# GOAL OF THE EXERCISE:
Set down every entry again word for word, please, but skip the pictures.

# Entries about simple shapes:

************

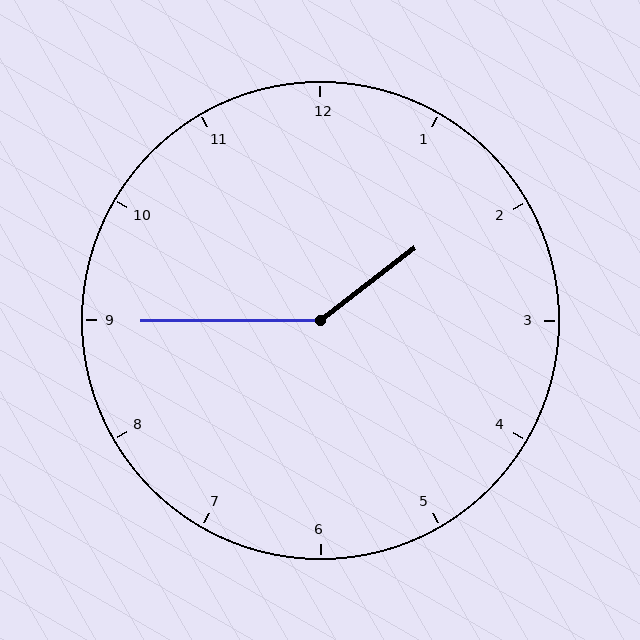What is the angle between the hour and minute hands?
Approximately 142 degrees.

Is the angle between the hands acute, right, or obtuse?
It is obtuse.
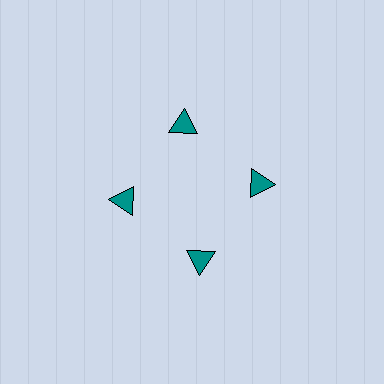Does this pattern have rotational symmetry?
Yes, this pattern has 4-fold rotational symmetry. It looks the same after rotating 90 degrees around the center.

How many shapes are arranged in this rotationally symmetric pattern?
There are 4 shapes, arranged in 4 groups of 1.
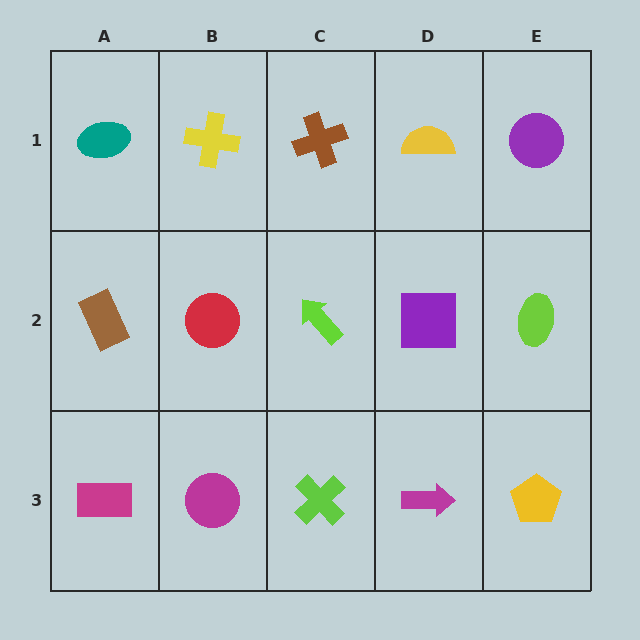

************

# EXERCISE ANSWER:
What is the angle between the hour and minute hands?
Approximately 142 degrees.

Is the angle between the hands acute, right, or obtuse?
It is obtuse.
Does this pattern have rotational symmetry?
Yes, this pattern has 4-fold rotational symmetry. It looks the same after rotating 90 degrees around the center.

How many shapes are arranged in this rotationally symmetric pattern?
There are 4 shapes, arranged in 4 groups of 1.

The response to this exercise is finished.